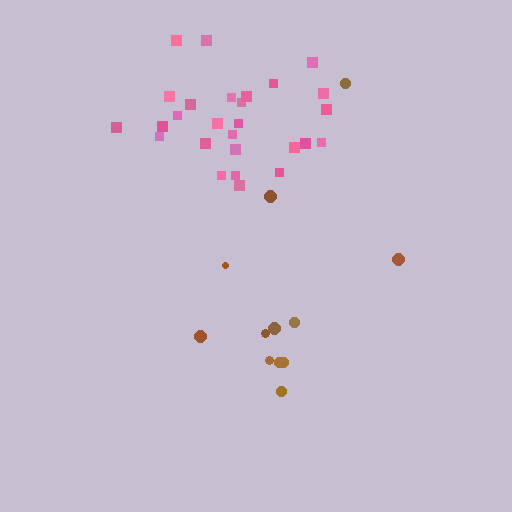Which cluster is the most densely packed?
Pink.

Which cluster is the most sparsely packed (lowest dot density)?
Brown.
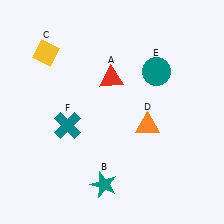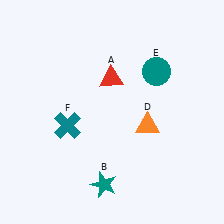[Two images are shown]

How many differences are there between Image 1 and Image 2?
There is 1 difference between the two images.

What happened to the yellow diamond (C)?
-*-
Exactly as they appear, repeat the lines from the one containing "Which cluster is the most sparsely" through the last line of the entries, counting both ends. Pictures stay out.

Which cluster is the most sparsely packed (lowest dot density)?
Brown.
[Two images are shown]

How many differences are there between Image 1 and Image 2?
There is 1 difference between the two images.

What happened to the yellow diamond (C)?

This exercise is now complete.